Raw records:

################

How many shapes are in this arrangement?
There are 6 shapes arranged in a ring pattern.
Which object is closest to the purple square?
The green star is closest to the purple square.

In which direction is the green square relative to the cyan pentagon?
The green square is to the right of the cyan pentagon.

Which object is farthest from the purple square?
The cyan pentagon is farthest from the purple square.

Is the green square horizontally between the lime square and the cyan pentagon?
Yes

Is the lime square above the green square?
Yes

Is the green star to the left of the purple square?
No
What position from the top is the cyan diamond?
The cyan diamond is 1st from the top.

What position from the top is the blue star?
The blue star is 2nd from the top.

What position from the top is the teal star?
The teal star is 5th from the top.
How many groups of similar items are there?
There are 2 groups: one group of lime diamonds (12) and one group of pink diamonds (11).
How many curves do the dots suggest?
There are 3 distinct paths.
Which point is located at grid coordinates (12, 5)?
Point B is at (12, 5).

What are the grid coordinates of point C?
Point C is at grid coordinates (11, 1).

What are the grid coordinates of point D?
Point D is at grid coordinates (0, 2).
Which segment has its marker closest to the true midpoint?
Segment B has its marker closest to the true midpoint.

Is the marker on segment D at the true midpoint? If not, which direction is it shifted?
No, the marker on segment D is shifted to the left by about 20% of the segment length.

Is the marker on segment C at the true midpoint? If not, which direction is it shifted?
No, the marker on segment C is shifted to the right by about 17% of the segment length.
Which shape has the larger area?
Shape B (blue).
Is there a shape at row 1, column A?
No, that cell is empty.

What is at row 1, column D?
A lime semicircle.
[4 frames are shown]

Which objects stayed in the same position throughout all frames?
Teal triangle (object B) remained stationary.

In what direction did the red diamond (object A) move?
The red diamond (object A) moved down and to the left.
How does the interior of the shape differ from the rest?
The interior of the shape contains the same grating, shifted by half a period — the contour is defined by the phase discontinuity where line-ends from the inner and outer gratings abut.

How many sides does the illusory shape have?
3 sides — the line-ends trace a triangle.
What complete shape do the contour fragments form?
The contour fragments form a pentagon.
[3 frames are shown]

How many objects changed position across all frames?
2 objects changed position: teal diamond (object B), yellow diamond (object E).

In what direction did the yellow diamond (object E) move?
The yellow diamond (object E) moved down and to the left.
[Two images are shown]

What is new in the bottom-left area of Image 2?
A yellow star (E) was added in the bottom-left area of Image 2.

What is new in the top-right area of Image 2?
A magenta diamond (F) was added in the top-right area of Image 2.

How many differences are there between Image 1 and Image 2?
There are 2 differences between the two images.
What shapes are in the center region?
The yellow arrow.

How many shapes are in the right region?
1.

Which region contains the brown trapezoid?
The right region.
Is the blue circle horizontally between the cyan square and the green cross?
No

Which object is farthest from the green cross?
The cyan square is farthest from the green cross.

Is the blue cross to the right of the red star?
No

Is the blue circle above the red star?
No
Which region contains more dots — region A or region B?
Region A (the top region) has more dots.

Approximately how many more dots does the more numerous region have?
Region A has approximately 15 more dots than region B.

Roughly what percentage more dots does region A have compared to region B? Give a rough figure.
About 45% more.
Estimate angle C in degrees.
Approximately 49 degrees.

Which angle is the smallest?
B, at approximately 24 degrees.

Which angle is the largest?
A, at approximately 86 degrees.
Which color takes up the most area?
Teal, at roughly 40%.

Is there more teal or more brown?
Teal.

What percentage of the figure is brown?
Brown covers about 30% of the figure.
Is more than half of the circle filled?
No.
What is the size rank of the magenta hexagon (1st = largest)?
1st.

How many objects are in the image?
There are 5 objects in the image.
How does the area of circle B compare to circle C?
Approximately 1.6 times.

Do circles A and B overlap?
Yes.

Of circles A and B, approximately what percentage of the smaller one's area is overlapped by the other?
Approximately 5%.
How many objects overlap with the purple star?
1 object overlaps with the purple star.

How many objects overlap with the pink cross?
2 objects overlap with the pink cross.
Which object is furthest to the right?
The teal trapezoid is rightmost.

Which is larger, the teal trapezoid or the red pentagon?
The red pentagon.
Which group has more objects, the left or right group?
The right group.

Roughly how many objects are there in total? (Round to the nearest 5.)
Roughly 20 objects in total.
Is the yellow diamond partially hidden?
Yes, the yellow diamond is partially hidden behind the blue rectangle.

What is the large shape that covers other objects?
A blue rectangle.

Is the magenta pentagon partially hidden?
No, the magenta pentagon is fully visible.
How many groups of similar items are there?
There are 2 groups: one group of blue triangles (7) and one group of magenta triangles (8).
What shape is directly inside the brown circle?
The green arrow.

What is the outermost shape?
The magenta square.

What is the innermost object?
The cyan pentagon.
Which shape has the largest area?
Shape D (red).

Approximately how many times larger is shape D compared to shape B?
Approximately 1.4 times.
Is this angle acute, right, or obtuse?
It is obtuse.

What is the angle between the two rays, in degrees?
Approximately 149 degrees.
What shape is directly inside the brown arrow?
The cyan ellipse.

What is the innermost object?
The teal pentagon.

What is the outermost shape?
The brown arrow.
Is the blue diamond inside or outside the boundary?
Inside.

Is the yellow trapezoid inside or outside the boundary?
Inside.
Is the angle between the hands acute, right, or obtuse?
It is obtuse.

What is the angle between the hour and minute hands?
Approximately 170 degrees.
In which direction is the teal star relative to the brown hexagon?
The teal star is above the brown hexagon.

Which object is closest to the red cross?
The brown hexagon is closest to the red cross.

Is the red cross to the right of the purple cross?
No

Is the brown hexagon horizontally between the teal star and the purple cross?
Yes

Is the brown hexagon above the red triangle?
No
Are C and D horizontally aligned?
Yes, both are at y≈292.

################

Goal |
Word for word, restate all of the data shown above.

Right answer |
How many shapes are in this arrangement?
There are 6 shapes arranged in a ring pattern.
Which object is closest to the purple square?
The green star is closest to the purple square.

In which direction is the green square relative to the cyan pentagon?
The green square is to the right of the cyan pentagon.

Which object is farthest from the purple square?
The cyan pentagon is farthest from the purple square.

Is the green square horizontally between the lime square and the cyan pentagon?
Yes

Is the lime square above the green square?
Yes

Is the green star to the left of the purple square?
No
What position from the top is the cyan diamond?
The cyan diamond is 1st from the top.

What position from the top is the blue star?
The blue star is 2nd from the top.

What position from the top is the teal star?
The teal star is 5th from the top.
How many groups of similar items are there?
There are 2 groups: one group of lime diamonds (12) and one group of pink diamonds (11).
How many curves do the dots suggest?
There are 3 distinct paths.
Which point is located at grid coordinates (12, 5)?
Point B is at (12, 5).

What are the grid coordinates of point C?
Point C is at grid coordinates (11, 1).

What are the grid coordinates of point D?
Point D is at grid coordinates (0, 2).
Which segment has its marker closest to the true midpoint?
Segment B has its marker closest to the true midpoint.

Is the marker on segment D at the true midpoint? If not, which direction is it shifted?
No, the marker on segment D is shifted to the left by about 20% of the segment length.

Is the marker on segment C at the true midpoint? If not, which direction is it shifted?
No, the marker on segment C is shifted to the right by about 17% of the segment length.
Which shape has the larger area?
Shape B (blue).
Is there a shape at row 1, column A?
No, that cell is empty.

What is at row 1, column D?
A lime semicircle.
[4 frames are shown]

Which objects stayed in the same position throughout all frames?
Teal triangle (object B) remained stationary.

In what direction did the red diamond (object A) move?
The red diamond (object A) moved down and to the left.
How does the interior of the shape differ from the rest?
The interior of the shape contains the same grating, shifted by half a period — the contour is defined by the phase discontinuity where line-ends from the inner and outer gratings abut.

How many sides does the illusory shape have?
3 sides — the line-ends trace a triangle.
What complete shape do the contour fragments form?
The contour fragments form a pentagon.
[3 frames are shown]

How many objects changed position across all frames?
2 objects changed position: teal diamond (object B), yellow diamond (object E).

In what direction did the yellow diamond (object E) move?
The yellow diamond (object E) moved down and to the left.
[Two images are shown]

What is new in the bottom-left area of Image 2?
A yellow star (E) was added in the bottom-left area of Image 2.

What is new in the top-right area of Image 2?
A magenta diamond (F) was added in the top-right area of Image 2.

How many differences are there between Image 1 and Image 2?
There are 2 differences between the two images.
What shapes are in the center region?
The yellow arrow.

How many shapes are in the right region?
1.

Which region contains the brown trapezoid?
The right region.
Is the blue circle horizontally between the cyan square and the green cross?
No

Which object is farthest from the green cross?
The cyan square is farthest from the green cross.

Is the blue cross to the right of the red star?
No

Is the blue circle above the red star?
No
Which region contains more dots — region A or region B?
Region A (the top region) has more dots.

Approximately how many more dots does the more numerous region have?
Region A has approximately 15 more dots than region B.

Roughly what percentage more dots does region A have compared to region B? Give a rough figure.
About 45% more.
Estimate angle C in degrees.
Approximately 49 degrees.

Which angle is the smallest?
B, at approximately 24 degrees.

Which angle is the largest?
A, at approximately 86 degrees.
Which color takes up the most area?
Teal, at roughly 40%.

Is there more teal or more brown?
Teal.

What percentage of the figure is brown?
Brown covers about 30% of the figure.
Is more than half of the circle filled?
No.
What is the size rank of the magenta hexagon (1st = largest)?
1st.

How many objects are in the image?
There are 5 objects in the image.
How does the area of circle B compare to circle C?
Approximately 1.6 times.

Do circles A and B overlap?
Yes.

Of circles A and B, approximately what percentage of the smaller one's area is overlapped by the other?
Approximately 5%.
How many objects overlap with the purple star?
1 object overlaps with the purple star.

How many objects overlap with the pink cross?
2 objects overlap with the pink cross.
Which object is furthest to the right?
The teal trapezoid is rightmost.

Which is larger, the teal trapezoid or the red pentagon?
The red pentagon.
Which group has more objects, the left or right group?
The right group.

Roughly how many objects are there in total? (Round to the nearest 5.)
Roughly 20 objects in total.
Is the yellow diamond partially hidden?
Yes, the yellow diamond is partially hidden behind the blue rectangle.

What is the large shape that covers other objects?
A blue rectangle.

Is the magenta pentagon partially hidden?
No, the magenta pentagon is fully visible.
How many groups of similar items are there?
There are 2 groups: one group of blue triangles (7) and one group of magenta triangles (8).
What shape is directly inside the brown circle?
The green arrow.

What is the outermost shape?
The magenta square.

What is the innermost object?
The cyan pentagon.
Which shape has the largest area?
Shape D (red).

Approximately how many times larger is shape D compared to shape B?
Approximately 1.4 times.
Is this angle acute, right, or obtuse?
It is obtuse.

What is the angle between the two rays, in degrees?
Approximately 149 degrees.
What shape is directly inside the brown arrow?
The cyan ellipse.

What is the innermost object?
The teal pentagon.

What is the outermost shape?
The brown arrow.
Is the blue diamond inside or outside the boundary?
Inside.

Is the yellow trapezoid inside or outside the boundary?
Inside.
Is the angle between the hands acute, right, or obtuse?
It is obtuse.

What is the angle between the hour and minute hands?
Approximately 170 degrees.
In which direction is the teal star relative to the brown hexagon?
The teal star is above the brown hexagon.

Which object is closest to the red cross?
The brown hexagon is closest to the red cross.

Is the red cross to the right of the purple cross?
No

Is the brown hexagon horizontally between the teal star and the purple cross?
Yes

Is the brown hexagon above the red triangle?
No
Are C and D horizontally aligned?
Yes, both are at y≈292.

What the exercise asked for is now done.